═════ Stored rows

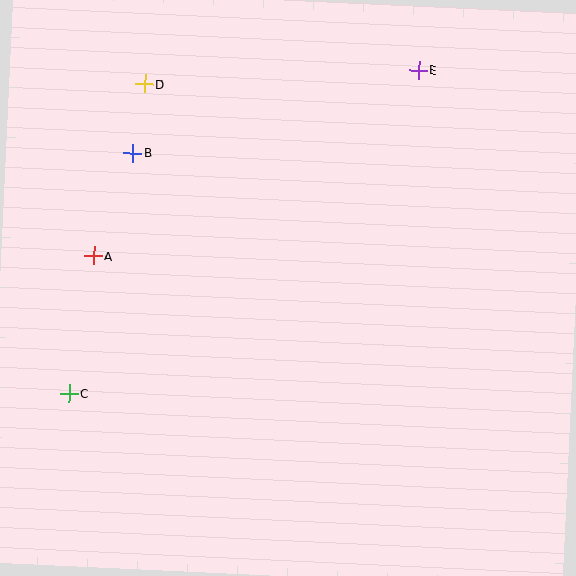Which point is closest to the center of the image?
Point A at (94, 256) is closest to the center.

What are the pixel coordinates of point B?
Point B is at (133, 153).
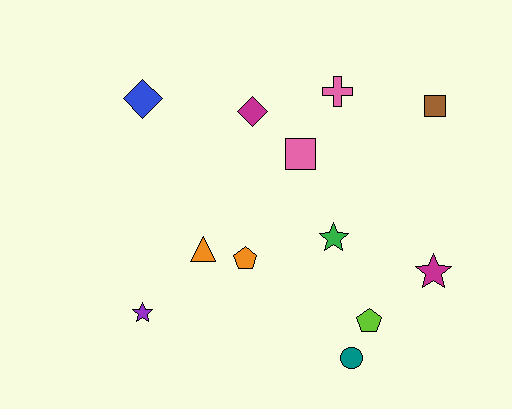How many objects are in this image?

══════════

* [Work to do]: Skipping the pictures, transcribe each line above exactly as it appears.

* [Answer to this task]:
Which point is closest to the center of the image?
Point A at (94, 256) is closest to the center.

What are the pixel coordinates of point B?
Point B is at (133, 153).
How many objects are in this image?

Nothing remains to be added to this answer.